**WRITTEN TASK**
Omit all pictures, then retype the data exactly as given.
================================
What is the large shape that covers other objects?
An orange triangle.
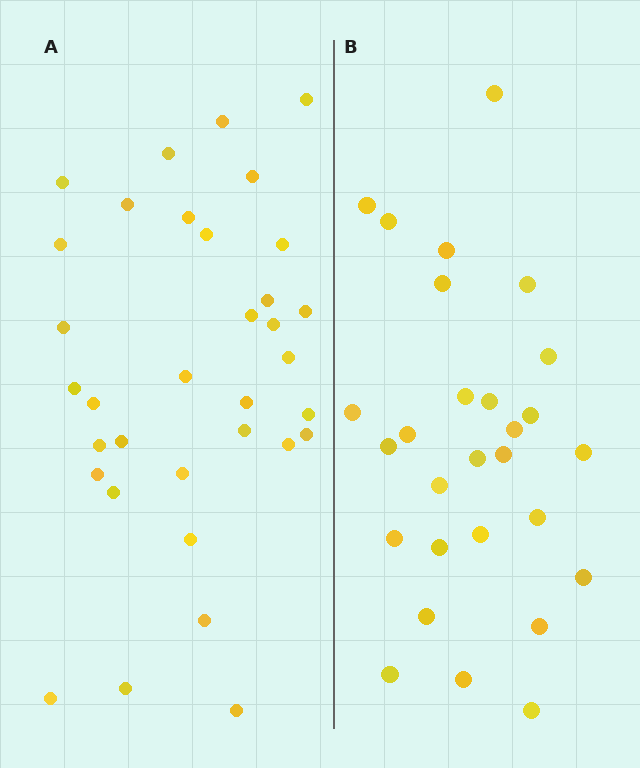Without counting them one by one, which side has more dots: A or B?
Region A (the left region) has more dots.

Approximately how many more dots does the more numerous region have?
Region A has about 6 more dots than region B.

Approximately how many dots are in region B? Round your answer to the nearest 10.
About 30 dots. (The exact count is 28, which rounds to 30.)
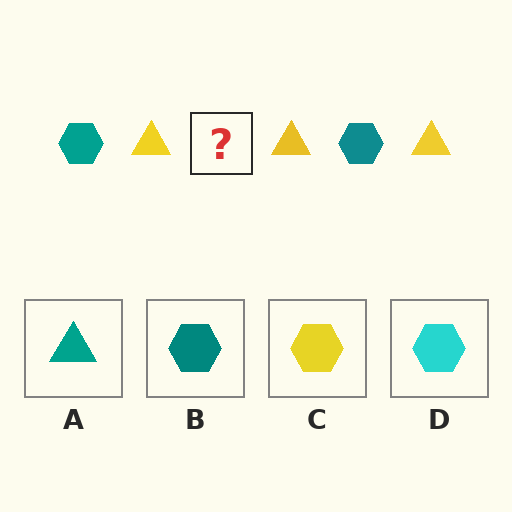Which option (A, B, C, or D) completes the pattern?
B.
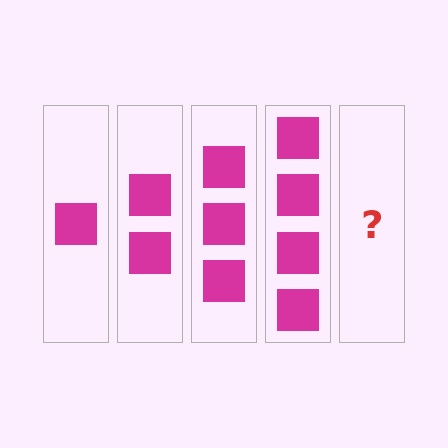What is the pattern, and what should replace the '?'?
The pattern is that each step adds one more square. The '?' should be 5 squares.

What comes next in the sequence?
The next element should be 5 squares.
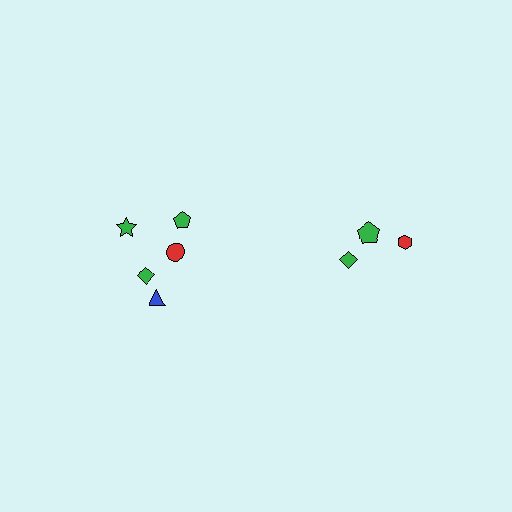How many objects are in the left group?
There are 5 objects.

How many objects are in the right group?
There are 3 objects.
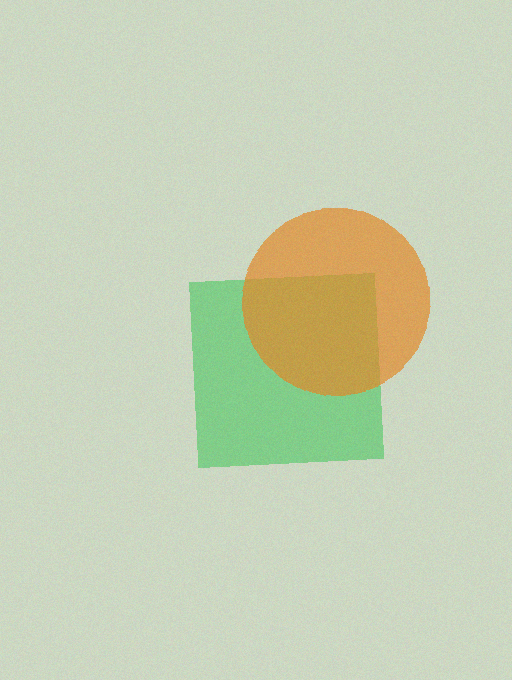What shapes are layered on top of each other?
The layered shapes are: a green square, an orange circle.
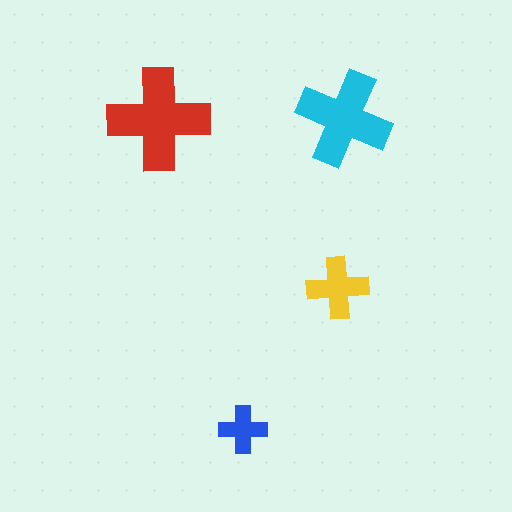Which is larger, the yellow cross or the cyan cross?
The cyan one.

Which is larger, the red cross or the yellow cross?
The red one.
================================
**REPLY TO THE TASK**
What is the large shape that covers other objects?
An orange triangle.
Without counting them one by one, which side has more dots: A or B?
Region A (the left region) has more dots.

Approximately how many more dots does the more numerous region have?
Region A has about 6 more dots than region B.

Approximately how many dots are in region B? Round your answer to the nearest 10.
About 30 dots. (The exact count is 28, which rounds to 30.)
Which option (A, B, C, or D) completes the pattern?
B.
What is the pattern, and what should replace the '?'?
The pattern is that each step adds one more square. The '?' should be 5 squares.

What comes next in the sequence?
The next element should be 5 squares.
How many objects are in the left group?
There are 5 objects.

How many objects are in the right group?
There are 3 objects.
What shapes are layered on top of each other?
The layered shapes are: a green square, an orange circle.
Which is larger, the yellow cross or the cyan cross?
The cyan one.

Which is larger, the red cross or the yellow cross?
The red one.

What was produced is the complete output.